Requirement: Every line from the one that holds "At a glance, does" through the final line should be returned exactly. Omit the pictures.

Stored data:
%%

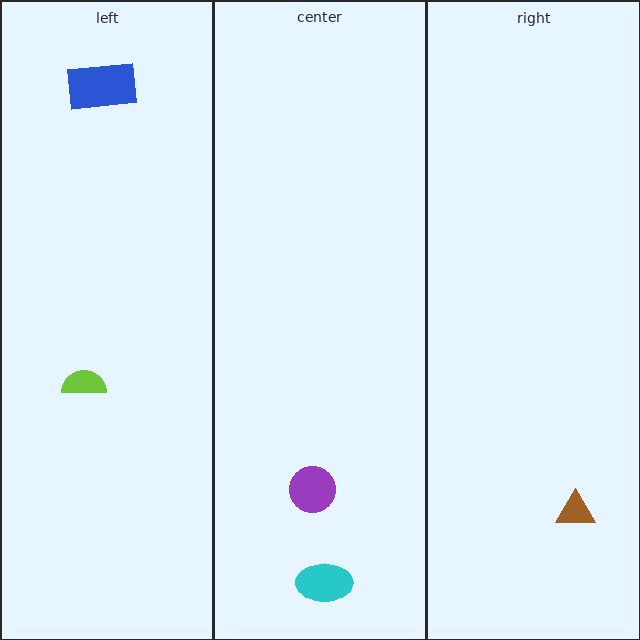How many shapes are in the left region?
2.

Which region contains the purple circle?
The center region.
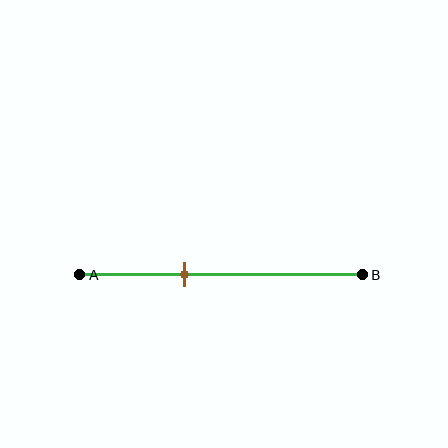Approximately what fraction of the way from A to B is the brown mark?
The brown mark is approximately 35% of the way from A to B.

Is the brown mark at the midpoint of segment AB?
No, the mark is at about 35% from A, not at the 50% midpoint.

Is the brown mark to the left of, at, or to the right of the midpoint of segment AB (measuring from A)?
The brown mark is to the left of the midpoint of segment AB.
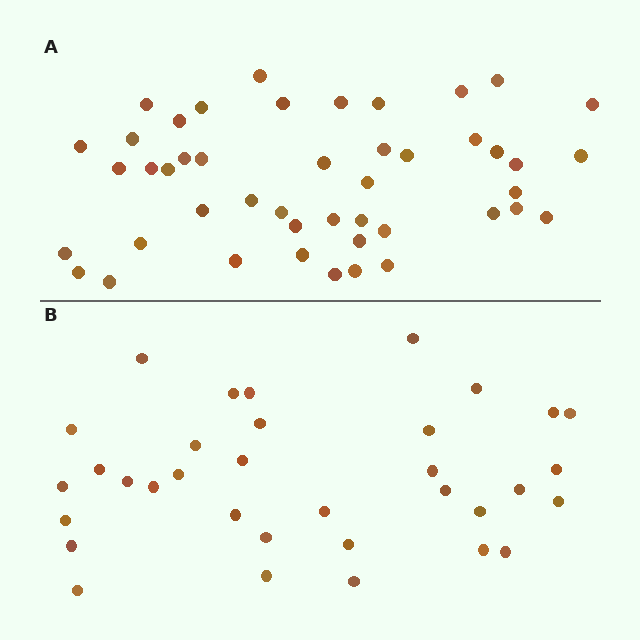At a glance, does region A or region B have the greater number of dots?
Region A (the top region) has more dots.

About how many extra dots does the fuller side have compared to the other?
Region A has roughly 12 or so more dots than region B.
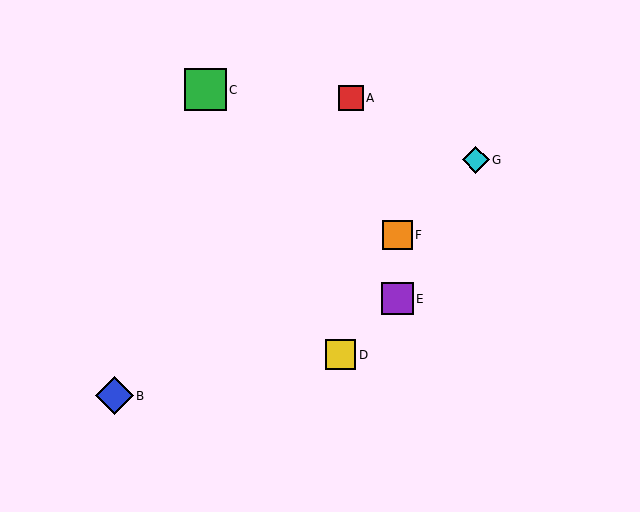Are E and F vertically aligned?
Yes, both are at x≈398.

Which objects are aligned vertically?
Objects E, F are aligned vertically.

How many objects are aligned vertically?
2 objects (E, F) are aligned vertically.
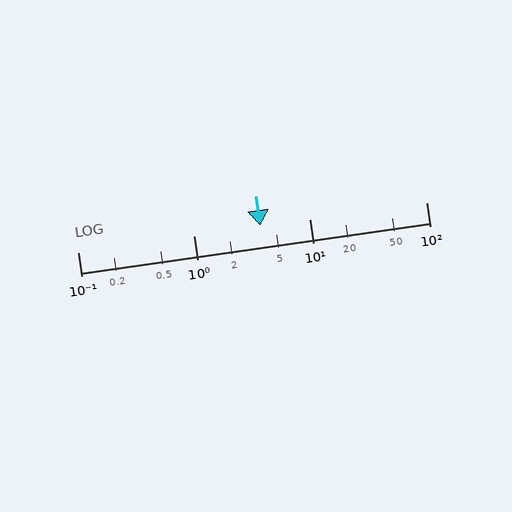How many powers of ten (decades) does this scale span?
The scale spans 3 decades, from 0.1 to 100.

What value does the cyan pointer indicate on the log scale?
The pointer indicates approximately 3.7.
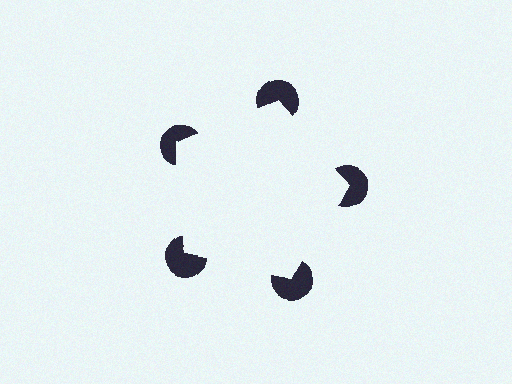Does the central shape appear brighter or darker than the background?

%%

Complete output:
At a glance, does region A or region B have the greater number of dots?
Region A (the top region) has more dots.

About how many extra dots does the fuller side have compared to the other?
Region A has roughly 12 or so more dots than region B.
Are E and F vertically aligned?
Yes, both are at x≈398.

Which objects are aligned vertically?
Objects E, F are aligned vertically.

How many objects are aligned vertically?
2 objects (E, F) are aligned vertically.
How many powers of ten (decades) does this scale span?
The scale spans 3 decades, from 0.1 to 100.

What value does the cyan pointer indicate on the log scale?
The pointer indicates approximately 3.7.
Does the central shape appear brighter or darker than the background?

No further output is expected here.